SOURCE DATA —
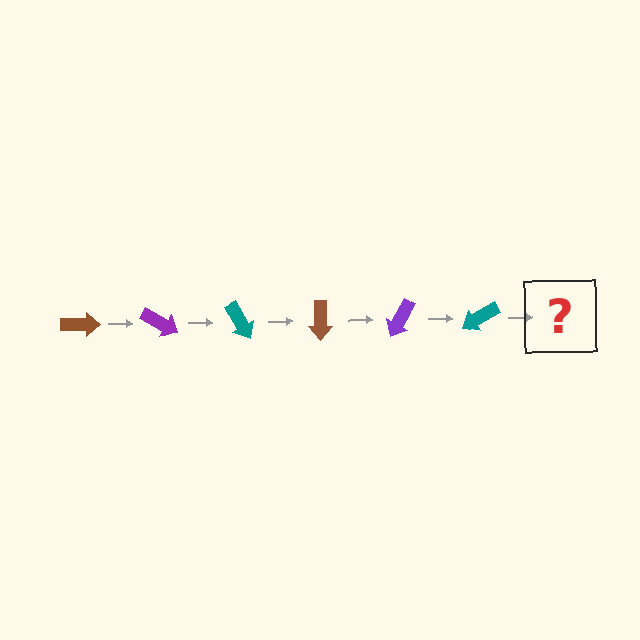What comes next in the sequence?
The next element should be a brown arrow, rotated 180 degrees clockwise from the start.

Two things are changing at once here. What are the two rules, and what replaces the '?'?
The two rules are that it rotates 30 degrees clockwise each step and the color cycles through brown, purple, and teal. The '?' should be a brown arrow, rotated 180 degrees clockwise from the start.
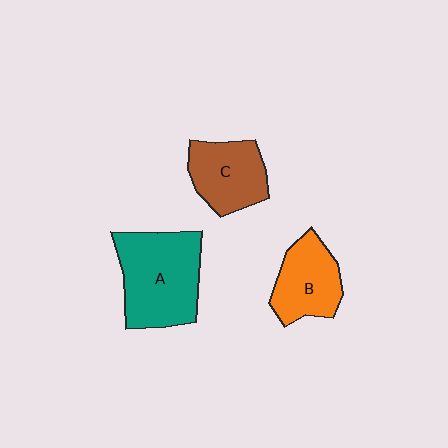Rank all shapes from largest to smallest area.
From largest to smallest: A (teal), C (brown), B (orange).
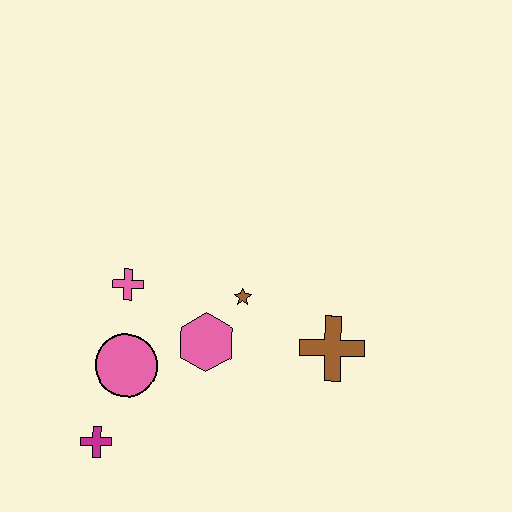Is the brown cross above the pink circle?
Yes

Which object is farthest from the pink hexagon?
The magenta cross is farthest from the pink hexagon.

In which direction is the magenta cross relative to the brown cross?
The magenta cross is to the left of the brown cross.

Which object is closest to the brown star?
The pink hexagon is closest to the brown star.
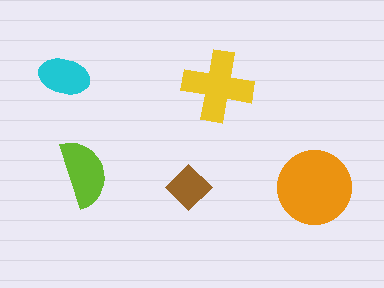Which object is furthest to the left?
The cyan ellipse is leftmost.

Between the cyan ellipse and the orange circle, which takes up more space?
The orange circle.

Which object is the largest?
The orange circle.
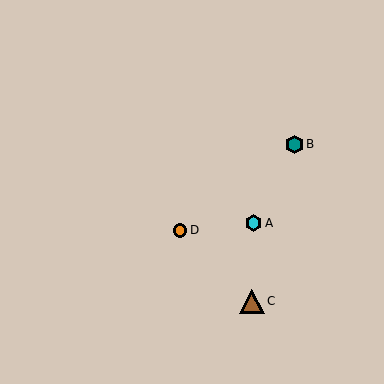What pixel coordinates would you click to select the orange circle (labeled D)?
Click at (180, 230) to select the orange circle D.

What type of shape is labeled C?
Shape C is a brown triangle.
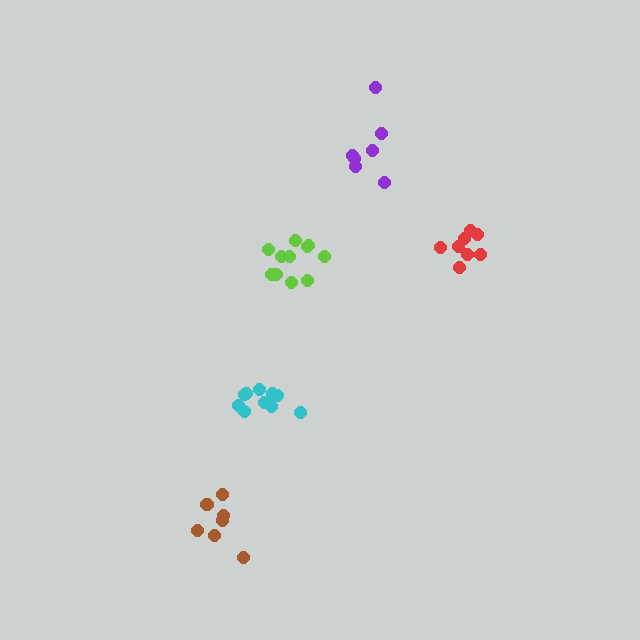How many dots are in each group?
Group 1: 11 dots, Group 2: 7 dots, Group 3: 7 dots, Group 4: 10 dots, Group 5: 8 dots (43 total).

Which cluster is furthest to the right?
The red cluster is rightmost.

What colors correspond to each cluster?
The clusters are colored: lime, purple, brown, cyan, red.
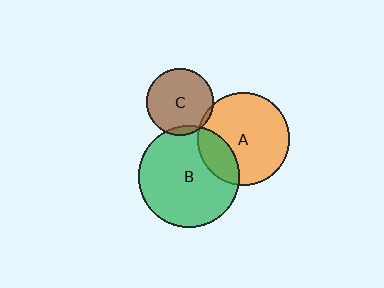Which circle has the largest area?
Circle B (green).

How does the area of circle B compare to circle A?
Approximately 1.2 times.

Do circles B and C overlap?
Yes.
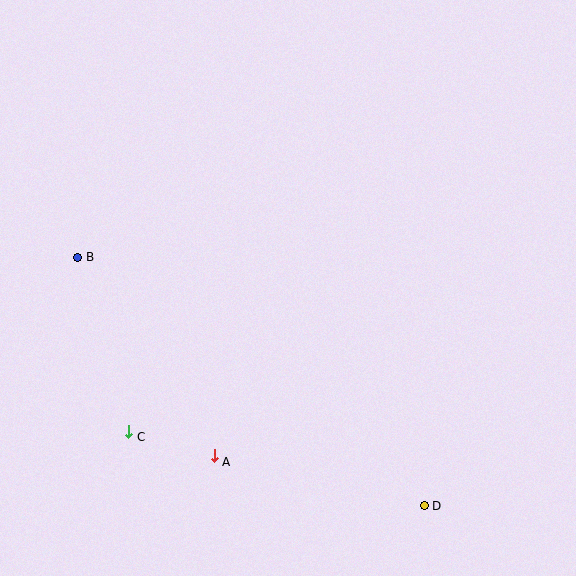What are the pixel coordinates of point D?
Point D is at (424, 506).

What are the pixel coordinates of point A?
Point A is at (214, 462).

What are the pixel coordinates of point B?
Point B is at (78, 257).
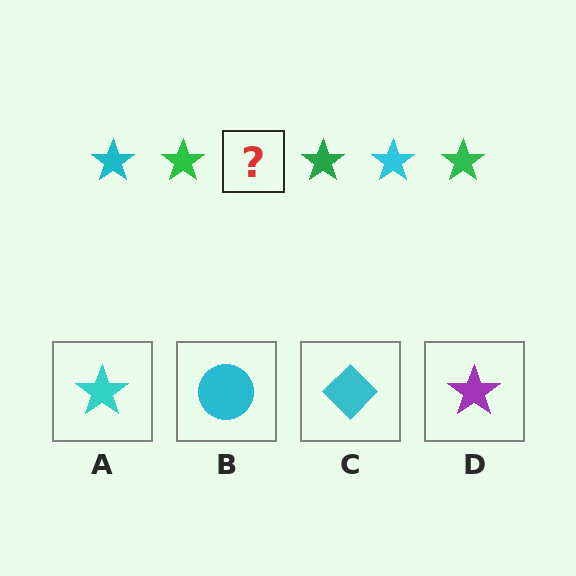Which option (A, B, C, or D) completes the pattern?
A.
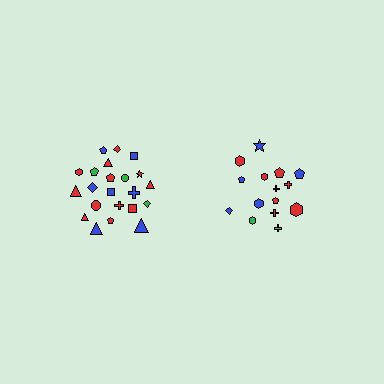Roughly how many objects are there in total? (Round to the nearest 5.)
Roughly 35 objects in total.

YOUR TASK —
Copy out the entries verbatim and leave the images out.

RESULT FOR THIS EXERCISE —
What comes next in the sequence?
The next element should be a brown arrow, rotated 180 degrees clockwise from the start.

Two things are changing at once here. What are the two rules, and what replaces the '?'?
The two rules are that it rotates 30 degrees clockwise each step and the color cycles through brown, purple, and teal. The '?' should be a brown arrow, rotated 180 degrees clockwise from the start.
Rank all shapes from largest to smallest area.
From largest to smallest: A (teal), C (brown), B (orange).
Is the brown cross above the pink circle?
Yes

Which object is farthest from the pink hexagon?
The magenta cross is farthest from the pink hexagon.

In which direction is the magenta cross relative to the brown cross?
The magenta cross is to the left of the brown cross.

Which object is closest to the brown star?
The pink hexagon is closest to the brown star.
Which object is furthest to the left?
The cyan ellipse is leftmost.

Between the cyan ellipse and the orange circle, which takes up more space?
The orange circle.

Which object is the largest?
The orange circle.
What pixel coordinates would you click to select the orange circle (labeled D)?
Click at (180, 230) to select the orange circle D.

What type of shape is labeled C?
Shape C is a brown triangle.
How many dots are in each group?
Group 1: 11 dots, Group 2: 7 dots, Group 3: 7 dots, Group 4: 10 dots, Group 5: 8 dots (43 total).

Which cluster is furthest to the right?
The red cluster is rightmost.

What colors correspond to each cluster?
The clusters are colored: lime, purple, brown, cyan, red.
Which circle has the largest area?
Circle B (green).

How does the area of circle B compare to circle A?
Approximately 1.2 times.

Do circles B and C overlap?
Yes.
What are the pixel coordinates of point D?
Point D is at (424, 506).

What are the pixel coordinates of point A?
Point A is at (214, 462).

What are the pixel coordinates of point B?
Point B is at (78, 257).
Which option (A, B, C, or D) completes the pattern?
A.
Roughly how many objects are there in total? (Round to the nearest 5.)
Roughly 35 objects in total.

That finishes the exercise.